**Aim:** Only the pictures stay out; every record is to be quoted exactly.
■ ■ ■ ■
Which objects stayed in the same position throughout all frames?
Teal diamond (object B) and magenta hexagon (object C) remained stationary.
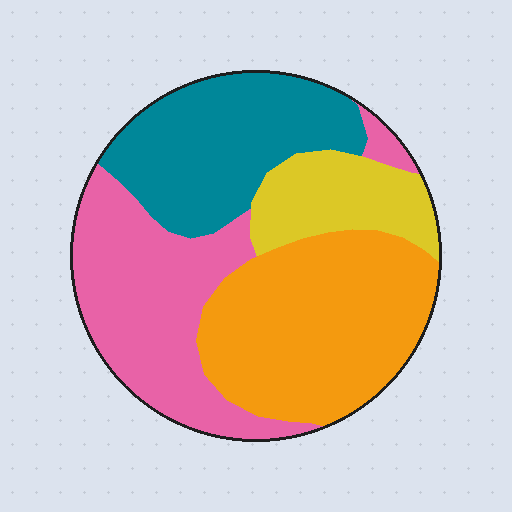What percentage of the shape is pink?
Pink takes up about one third (1/3) of the shape.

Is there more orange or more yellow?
Orange.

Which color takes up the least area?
Yellow, at roughly 15%.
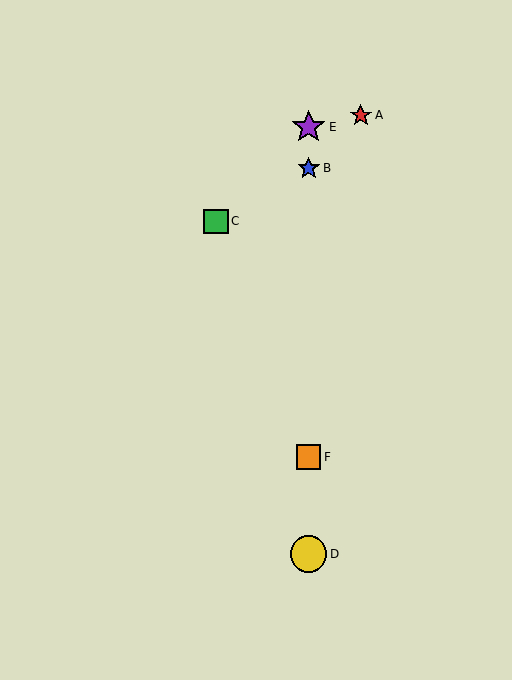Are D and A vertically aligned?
No, D is at x≈309 and A is at x≈361.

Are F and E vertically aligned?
Yes, both are at x≈309.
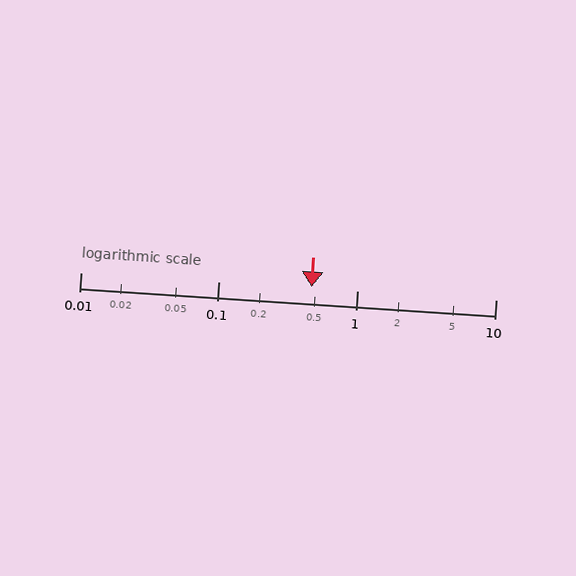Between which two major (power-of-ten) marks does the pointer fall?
The pointer is between 0.1 and 1.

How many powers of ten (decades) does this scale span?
The scale spans 3 decades, from 0.01 to 10.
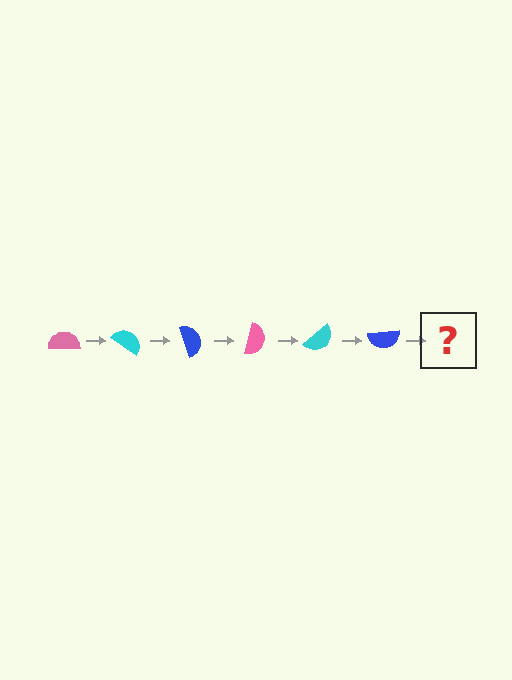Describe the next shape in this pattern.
It should be a pink semicircle, rotated 210 degrees clockwise from the start.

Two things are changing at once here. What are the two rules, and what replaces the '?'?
The two rules are that it rotates 35 degrees clockwise each step and the color cycles through pink, cyan, and blue. The '?' should be a pink semicircle, rotated 210 degrees clockwise from the start.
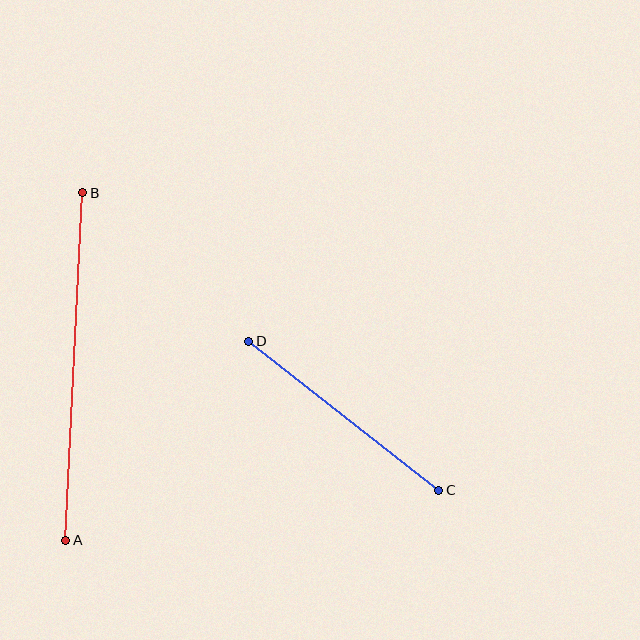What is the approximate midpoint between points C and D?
The midpoint is at approximately (344, 416) pixels.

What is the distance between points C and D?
The distance is approximately 242 pixels.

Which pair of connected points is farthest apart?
Points A and B are farthest apart.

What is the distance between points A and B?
The distance is approximately 348 pixels.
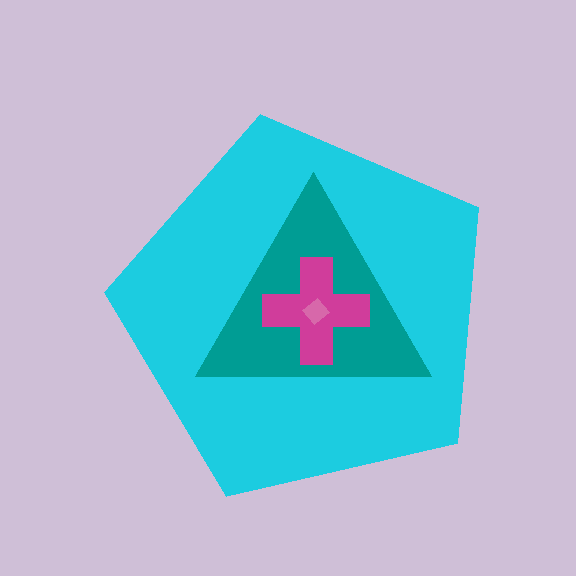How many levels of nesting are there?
4.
■ ■ ■ ■
**Task result:**
Which objects stayed in the same position throughout all frames?
Teal diamond (object B) and magenta hexagon (object C) remained stationary.
What percentage of the shape is pink?
Pink takes up about one third (1/3) of the shape.

Is there more orange or more yellow?
Orange.

Which color takes up the least area?
Yellow, at roughly 15%.
Are D and A vertically aligned?
No, D is at x≈309 and A is at x≈361.

Are F and E vertically aligned?
Yes, both are at x≈309.
Between which two major (power-of-ten) marks does the pointer fall?
The pointer is between 0.1 and 1.

How many powers of ten (decades) does this scale span?
The scale spans 3 decades, from 0.01 to 10.
Describe the next shape in this pattern.
It should be a pink semicircle, rotated 210 degrees clockwise from the start.

Two things are changing at once here. What are the two rules, and what replaces the '?'?
The two rules are that it rotates 35 degrees clockwise each step and the color cycles through pink, cyan, and blue. The '?' should be a pink semicircle, rotated 210 degrees clockwise from the start.
What is the approximate midpoint between points C and D?
The midpoint is at approximately (344, 416) pixels.

What is the distance between points C and D?
The distance is approximately 242 pixels.

Which pair of connected points is farthest apart?
Points A and B are farthest apart.

What is the distance between points A and B?
The distance is approximately 348 pixels.
How many levels of nesting are there?
4.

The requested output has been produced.